# Records for this exercise:
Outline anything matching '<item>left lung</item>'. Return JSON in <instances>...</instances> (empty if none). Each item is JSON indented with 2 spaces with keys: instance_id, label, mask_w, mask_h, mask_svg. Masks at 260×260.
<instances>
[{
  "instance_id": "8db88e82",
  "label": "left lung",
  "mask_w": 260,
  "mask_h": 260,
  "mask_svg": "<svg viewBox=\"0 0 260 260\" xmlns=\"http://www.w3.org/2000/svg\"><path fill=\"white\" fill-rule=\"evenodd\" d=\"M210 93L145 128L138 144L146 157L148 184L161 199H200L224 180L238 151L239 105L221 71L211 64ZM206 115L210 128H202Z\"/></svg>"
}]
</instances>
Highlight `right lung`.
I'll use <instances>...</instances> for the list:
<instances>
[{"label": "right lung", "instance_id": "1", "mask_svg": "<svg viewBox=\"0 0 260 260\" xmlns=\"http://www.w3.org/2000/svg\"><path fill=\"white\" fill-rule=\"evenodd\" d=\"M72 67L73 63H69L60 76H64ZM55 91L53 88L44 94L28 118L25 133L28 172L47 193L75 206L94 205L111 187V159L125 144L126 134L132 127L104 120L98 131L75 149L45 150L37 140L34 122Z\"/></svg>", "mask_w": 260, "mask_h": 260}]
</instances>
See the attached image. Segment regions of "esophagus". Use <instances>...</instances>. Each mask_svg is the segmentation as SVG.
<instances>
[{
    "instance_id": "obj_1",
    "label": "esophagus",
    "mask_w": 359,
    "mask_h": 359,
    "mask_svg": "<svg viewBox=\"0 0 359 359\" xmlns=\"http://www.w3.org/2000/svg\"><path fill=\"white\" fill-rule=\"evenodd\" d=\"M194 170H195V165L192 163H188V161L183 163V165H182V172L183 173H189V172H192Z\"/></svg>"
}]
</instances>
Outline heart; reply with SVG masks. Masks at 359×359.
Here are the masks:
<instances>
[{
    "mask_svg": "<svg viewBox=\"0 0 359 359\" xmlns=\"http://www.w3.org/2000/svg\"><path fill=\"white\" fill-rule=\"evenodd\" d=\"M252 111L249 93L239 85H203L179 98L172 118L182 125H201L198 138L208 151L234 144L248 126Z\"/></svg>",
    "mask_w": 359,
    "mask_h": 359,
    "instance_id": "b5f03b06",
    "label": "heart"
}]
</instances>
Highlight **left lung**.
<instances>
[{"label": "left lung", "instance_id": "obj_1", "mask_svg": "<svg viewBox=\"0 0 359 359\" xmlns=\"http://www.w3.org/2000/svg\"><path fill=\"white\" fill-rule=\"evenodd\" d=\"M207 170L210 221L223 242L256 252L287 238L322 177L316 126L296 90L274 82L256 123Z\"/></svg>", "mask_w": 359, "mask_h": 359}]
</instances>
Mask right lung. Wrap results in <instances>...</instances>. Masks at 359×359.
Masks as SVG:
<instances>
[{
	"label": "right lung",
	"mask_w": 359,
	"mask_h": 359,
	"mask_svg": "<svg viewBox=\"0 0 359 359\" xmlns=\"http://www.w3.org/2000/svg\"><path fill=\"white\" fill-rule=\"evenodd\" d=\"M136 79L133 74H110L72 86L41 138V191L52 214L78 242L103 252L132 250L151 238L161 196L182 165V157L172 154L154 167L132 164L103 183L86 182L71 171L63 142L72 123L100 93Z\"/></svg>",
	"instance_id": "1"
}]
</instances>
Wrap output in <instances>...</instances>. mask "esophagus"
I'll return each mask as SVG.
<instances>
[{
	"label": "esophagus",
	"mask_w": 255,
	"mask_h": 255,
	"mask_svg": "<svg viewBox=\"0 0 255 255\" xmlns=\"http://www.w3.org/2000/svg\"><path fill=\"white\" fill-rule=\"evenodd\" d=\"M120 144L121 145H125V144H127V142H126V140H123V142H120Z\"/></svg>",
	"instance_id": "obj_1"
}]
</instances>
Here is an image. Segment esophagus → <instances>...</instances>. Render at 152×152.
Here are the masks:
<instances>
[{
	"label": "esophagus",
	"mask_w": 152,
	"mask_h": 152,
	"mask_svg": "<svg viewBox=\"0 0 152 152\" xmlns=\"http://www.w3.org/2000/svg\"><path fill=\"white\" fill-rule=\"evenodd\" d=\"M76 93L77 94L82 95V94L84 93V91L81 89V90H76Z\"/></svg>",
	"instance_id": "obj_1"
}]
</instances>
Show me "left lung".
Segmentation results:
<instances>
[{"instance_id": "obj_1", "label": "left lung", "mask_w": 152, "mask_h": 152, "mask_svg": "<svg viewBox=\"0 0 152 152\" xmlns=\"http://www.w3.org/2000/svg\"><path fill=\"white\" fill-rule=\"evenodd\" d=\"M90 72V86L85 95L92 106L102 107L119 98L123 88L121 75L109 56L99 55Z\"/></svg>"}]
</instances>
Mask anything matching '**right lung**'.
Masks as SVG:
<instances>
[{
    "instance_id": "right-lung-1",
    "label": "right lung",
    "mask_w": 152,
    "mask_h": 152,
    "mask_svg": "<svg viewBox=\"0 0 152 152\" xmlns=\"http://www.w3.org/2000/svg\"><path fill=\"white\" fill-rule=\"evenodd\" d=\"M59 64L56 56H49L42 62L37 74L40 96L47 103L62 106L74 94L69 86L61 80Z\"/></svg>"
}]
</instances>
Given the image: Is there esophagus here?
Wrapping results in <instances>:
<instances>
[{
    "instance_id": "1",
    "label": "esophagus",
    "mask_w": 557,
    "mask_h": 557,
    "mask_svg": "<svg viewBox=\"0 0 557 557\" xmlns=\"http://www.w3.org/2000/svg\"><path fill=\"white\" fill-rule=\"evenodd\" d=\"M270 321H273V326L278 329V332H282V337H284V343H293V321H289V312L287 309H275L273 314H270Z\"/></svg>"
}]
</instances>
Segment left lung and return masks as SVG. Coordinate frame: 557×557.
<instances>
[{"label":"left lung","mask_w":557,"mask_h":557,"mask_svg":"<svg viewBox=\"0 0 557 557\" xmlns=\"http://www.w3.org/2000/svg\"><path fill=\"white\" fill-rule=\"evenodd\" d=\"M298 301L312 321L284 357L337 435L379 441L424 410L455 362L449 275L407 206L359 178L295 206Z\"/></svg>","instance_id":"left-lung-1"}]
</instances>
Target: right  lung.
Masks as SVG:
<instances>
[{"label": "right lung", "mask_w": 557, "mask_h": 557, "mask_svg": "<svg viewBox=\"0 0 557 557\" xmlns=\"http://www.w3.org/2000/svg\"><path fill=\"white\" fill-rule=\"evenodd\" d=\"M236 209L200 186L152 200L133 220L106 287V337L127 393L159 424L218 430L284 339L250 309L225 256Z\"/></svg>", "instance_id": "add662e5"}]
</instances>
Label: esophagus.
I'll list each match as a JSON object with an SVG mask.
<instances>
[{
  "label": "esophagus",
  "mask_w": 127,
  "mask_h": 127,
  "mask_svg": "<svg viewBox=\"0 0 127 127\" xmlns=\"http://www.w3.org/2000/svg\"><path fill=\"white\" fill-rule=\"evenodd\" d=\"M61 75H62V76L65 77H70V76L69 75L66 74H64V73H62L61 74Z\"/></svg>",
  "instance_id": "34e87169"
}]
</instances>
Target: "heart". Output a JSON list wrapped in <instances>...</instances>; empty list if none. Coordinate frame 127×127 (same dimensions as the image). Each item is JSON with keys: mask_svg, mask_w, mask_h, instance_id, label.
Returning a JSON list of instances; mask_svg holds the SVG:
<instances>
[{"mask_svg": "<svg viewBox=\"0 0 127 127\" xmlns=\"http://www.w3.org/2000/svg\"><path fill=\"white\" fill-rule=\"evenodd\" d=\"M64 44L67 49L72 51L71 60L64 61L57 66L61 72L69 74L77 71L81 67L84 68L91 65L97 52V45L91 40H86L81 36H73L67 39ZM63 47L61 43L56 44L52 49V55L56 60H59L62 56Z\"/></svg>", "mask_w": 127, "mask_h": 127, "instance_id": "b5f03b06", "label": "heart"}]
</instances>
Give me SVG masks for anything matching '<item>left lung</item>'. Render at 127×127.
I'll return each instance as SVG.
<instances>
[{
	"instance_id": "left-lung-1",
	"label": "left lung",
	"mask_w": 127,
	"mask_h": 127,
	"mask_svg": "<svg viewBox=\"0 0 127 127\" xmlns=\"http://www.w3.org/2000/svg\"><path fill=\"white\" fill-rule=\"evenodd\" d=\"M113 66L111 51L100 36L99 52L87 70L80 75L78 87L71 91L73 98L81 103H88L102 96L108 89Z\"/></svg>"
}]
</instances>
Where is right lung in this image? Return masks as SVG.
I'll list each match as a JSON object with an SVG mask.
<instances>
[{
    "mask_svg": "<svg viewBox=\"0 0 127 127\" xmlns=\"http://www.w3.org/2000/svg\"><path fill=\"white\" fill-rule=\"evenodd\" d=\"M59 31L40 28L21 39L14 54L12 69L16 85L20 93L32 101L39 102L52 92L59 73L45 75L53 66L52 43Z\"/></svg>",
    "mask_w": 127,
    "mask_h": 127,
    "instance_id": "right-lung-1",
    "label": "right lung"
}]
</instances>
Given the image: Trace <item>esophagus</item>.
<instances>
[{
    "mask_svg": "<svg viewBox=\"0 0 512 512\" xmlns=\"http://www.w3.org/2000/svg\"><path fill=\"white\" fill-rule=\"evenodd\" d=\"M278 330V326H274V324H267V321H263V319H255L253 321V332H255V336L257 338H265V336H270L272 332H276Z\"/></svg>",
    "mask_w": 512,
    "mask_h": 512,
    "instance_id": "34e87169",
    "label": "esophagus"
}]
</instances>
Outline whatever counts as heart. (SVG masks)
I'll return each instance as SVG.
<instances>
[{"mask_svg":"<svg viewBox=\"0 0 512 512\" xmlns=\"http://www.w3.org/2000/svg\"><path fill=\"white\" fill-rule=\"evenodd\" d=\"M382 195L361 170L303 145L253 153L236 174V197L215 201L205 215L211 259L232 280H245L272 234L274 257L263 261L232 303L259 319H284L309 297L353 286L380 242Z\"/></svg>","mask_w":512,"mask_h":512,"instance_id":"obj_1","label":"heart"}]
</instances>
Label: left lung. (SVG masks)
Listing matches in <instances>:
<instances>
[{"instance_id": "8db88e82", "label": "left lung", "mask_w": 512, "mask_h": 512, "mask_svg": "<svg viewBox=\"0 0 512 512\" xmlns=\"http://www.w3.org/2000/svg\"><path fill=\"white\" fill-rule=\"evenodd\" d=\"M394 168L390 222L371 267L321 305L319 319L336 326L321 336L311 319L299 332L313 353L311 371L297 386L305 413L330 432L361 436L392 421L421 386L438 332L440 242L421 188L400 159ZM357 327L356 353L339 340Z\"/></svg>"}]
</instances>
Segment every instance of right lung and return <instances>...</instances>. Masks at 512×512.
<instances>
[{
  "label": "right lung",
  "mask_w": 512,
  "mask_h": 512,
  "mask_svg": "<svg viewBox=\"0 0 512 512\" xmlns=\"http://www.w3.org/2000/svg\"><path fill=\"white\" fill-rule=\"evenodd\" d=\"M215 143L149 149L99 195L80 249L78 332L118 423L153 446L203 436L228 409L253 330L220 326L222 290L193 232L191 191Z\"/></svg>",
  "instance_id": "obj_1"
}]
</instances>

# Aim:
Return every line above that contains the word "Coordinate".

# Written reply:
Segment left lung and return masks as SVG. Coordinate frame: 557×557.
Target: "heart". Output a JSON list wrapped in <instances>...</instances>; empty list if none. Coordinate frame 127×127 (same dimensions as the image). Each item is JSON with keys: mask_svg, mask_w, mask_h, instance_id, label.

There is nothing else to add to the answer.